◆ **Requirement**: Rewrite the lines starting at the one containing "--detect persons --source image" and ending at the one containing "[437,630,463,692]" as a numbered list of those lines only. Skip blank lines and leave out the pictures.

◆ **Extracted records**:
==============================

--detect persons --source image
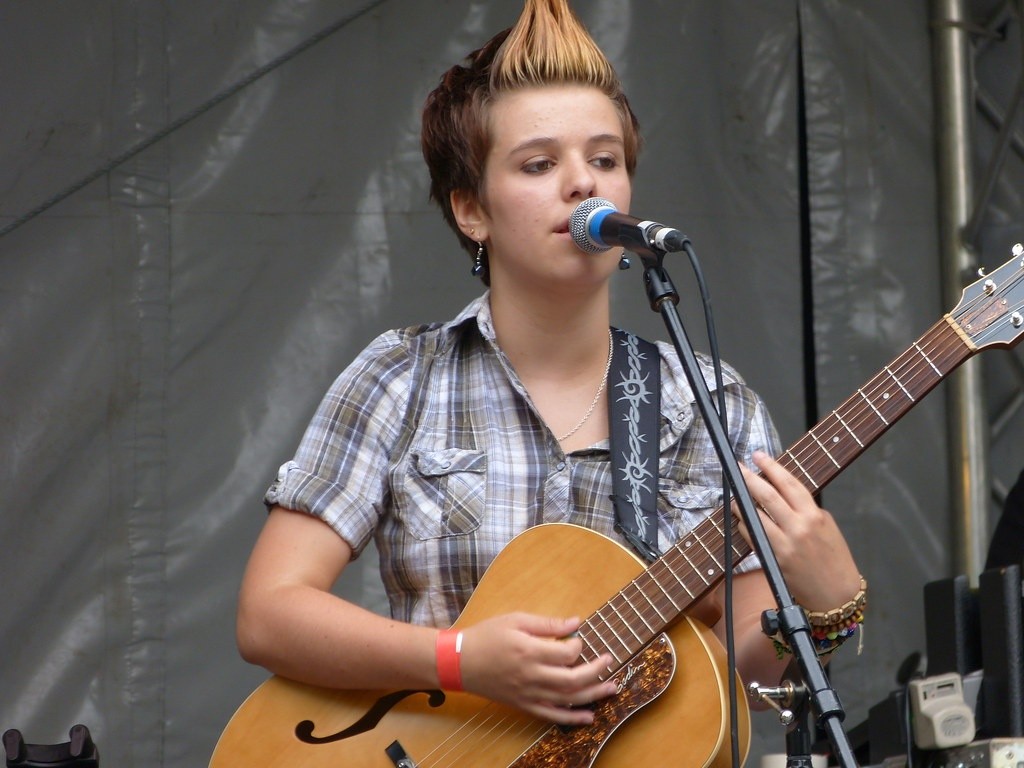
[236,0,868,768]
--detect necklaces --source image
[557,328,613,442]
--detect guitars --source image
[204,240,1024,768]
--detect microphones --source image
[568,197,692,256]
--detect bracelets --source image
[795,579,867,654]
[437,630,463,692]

==============================

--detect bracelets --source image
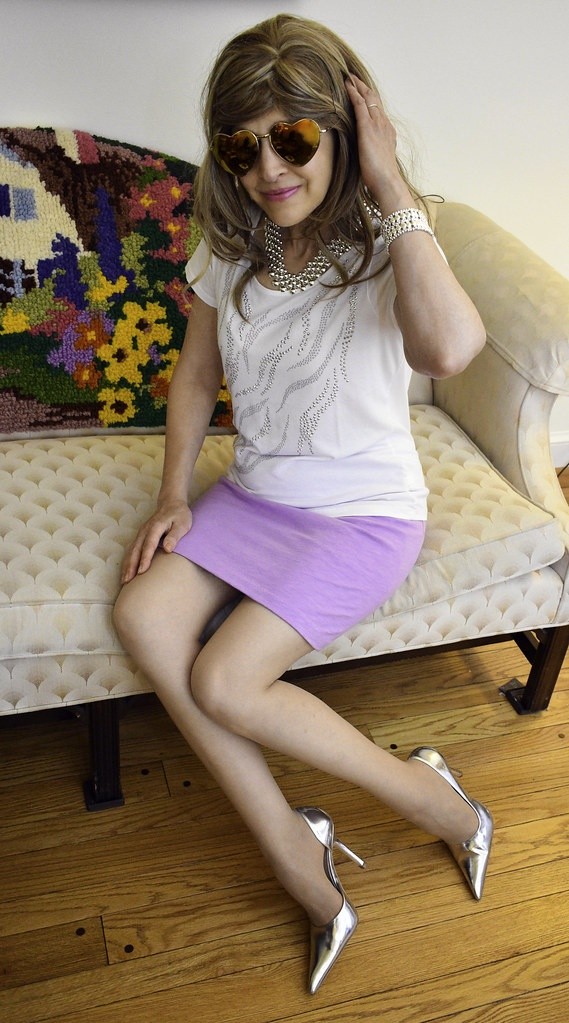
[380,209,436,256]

==============================

◆ **Task solution**:
1. --detect persons --source image
2. [236,0,868,768]
3. --detect necklaces --source image
4. [557,328,613,442]
5. --detect guitars --source image
6. [204,240,1024,768]
7. --detect microphones --source image
8. [568,197,692,256]
9. --detect bracelets --source image
10. [795,579,867,654]
11. [437,630,463,692]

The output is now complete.